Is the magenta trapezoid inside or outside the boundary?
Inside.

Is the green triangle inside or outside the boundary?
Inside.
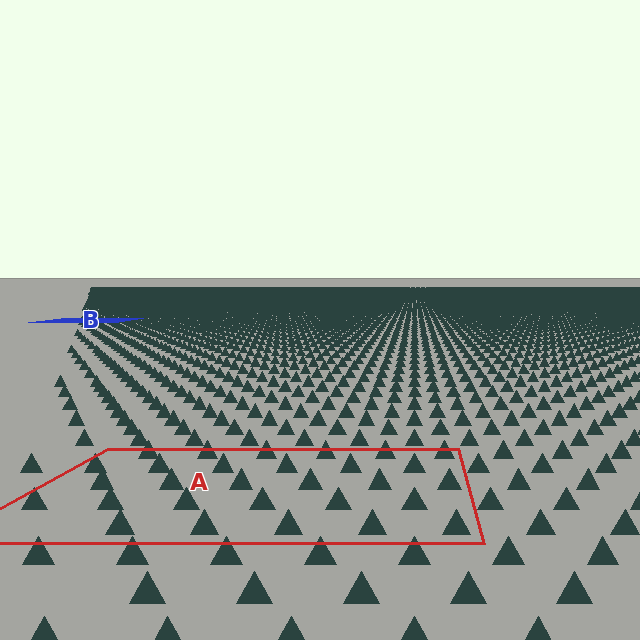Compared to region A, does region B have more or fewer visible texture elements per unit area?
Region B has more texture elements per unit area — they are packed more densely because it is farther away.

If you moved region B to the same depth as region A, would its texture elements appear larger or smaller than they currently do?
They would appear larger. At a closer depth, the same texture elements are projected at a bigger on-screen size.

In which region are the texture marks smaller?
The texture marks are smaller in region B, because it is farther away.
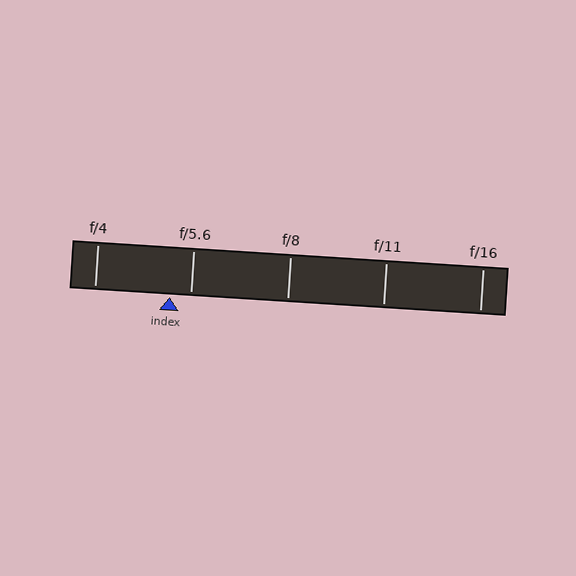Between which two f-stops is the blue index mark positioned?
The index mark is between f/4 and f/5.6.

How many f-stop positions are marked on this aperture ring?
There are 5 f-stop positions marked.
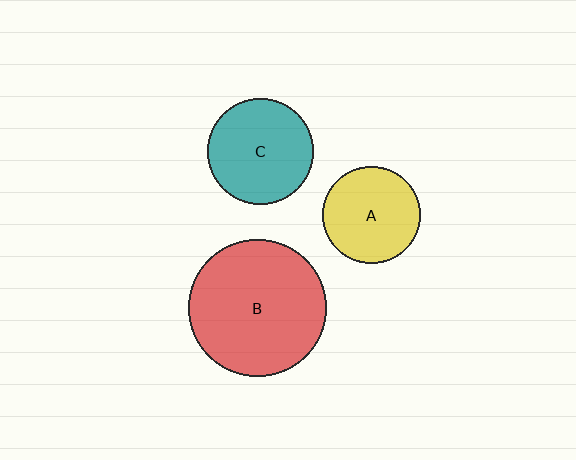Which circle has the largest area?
Circle B (red).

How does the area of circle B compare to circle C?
Approximately 1.7 times.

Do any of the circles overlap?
No, none of the circles overlap.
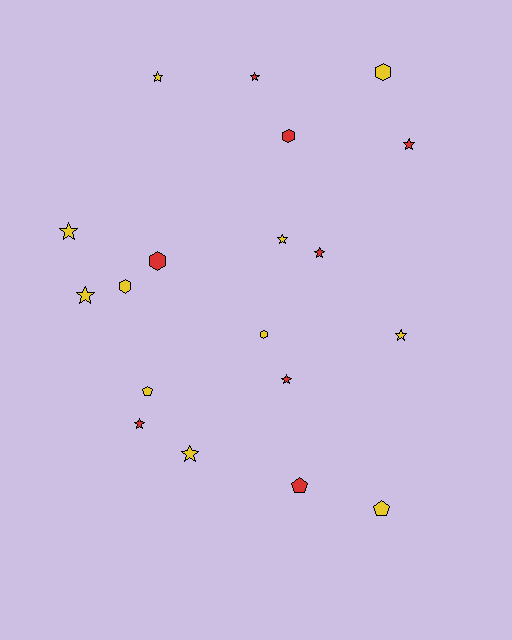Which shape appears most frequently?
Star, with 11 objects.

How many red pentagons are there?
There is 1 red pentagon.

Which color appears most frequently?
Yellow, with 11 objects.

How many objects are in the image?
There are 19 objects.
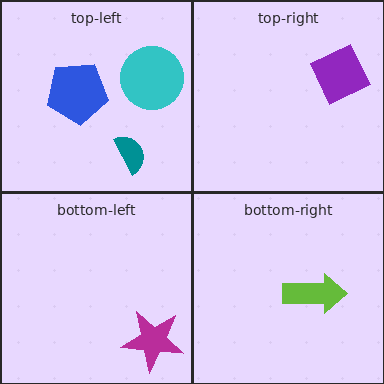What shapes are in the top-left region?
The blue pentagon, the cyan circle, the teal semicircle.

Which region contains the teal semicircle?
The top-left region.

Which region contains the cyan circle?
The top-left region.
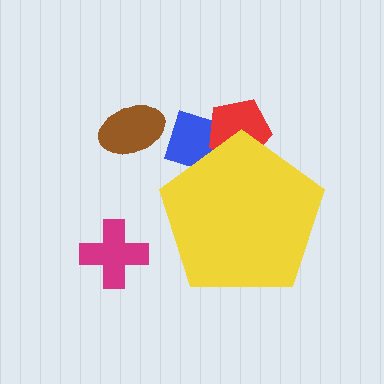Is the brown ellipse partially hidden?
No, the brown ellipse is fully visible.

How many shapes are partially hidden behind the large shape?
2 shapes are partially hidden.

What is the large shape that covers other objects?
A yellow pentagon.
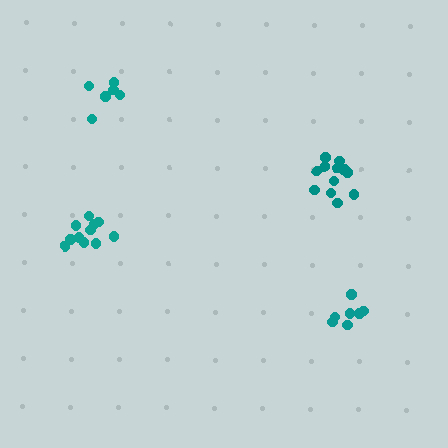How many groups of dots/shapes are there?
There are 4 groups.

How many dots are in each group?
Group 1: 12 dots, Group 2: 11 dots, Group 3: 6 dots, Group 4: 7 dots (36 total).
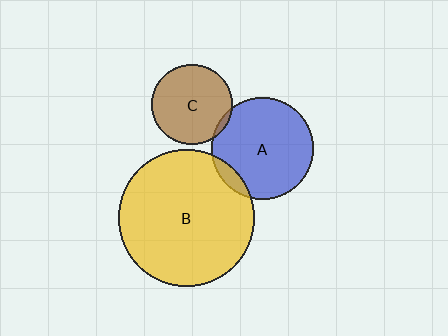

◇ ◇ ◇

Each record above should be copied character for character, with pictures dropped.

Is the magenta trapezoid inside or outside the boundary?
Inside.

Is the green triangle inside or outside the boundary?
Inside.
Compared to region A, does region B have more or fewer visible texture elements per unit area?
Region B has more texture elements per unit area — they are packed more densely because it is farther away.

If you moved region B to the same depth as region A, would its texture elements appear larger or smaller than they currently do?
They would appear larger. At a closer depth, the same texture elements are projected at a bigger on-screen size.

In which region are the texture marks smaller?
The texture marks are smaller in region B, because it is farther away.
Between which two f-stops is the blue index mark positioned?
The index mark is between f/4 and f/5.6.

How many f-stop positions are marked on this aperture ring?
There are 5 f-stop positions marked.
Which circle has the largest area?
Circle B (red).

How does the area of circle B compare to circle C?
Approximately 1.7 times.

Do any of the circles overlap?
No, none of the circles overlap.
Which shape appears most frequently?
Star, with 11 objects.

How many red pentagons are there?
There is 1 red pentagon.

Which color appears most frequently?
Yellow, with 11 objects.

How many objects are in the image?
There are 19 objects.
What shapes are in the top-left region?
The blue pentagon, the cyan circle, the teal semicircle.

Which region contains the teal semicircle?
The top-left region.

Which region contains the cyan circle?
The top-left region.
Is the brown ellipse partially hidden?
No, the brown ellipse is fully visible.

How many shapes are partially hidden behind the large shape?
2 shapes are partially hidden.

What is the large shape that covers other objects?
A yellow pentagon.
How many groups of dots/shapes are there?
There are 4 groups.

How many dots are in each group?
Group 1: 12 dots, Group 2: 11 dots, Group 3: 6 dots, Group 4: 7 dots (36 total).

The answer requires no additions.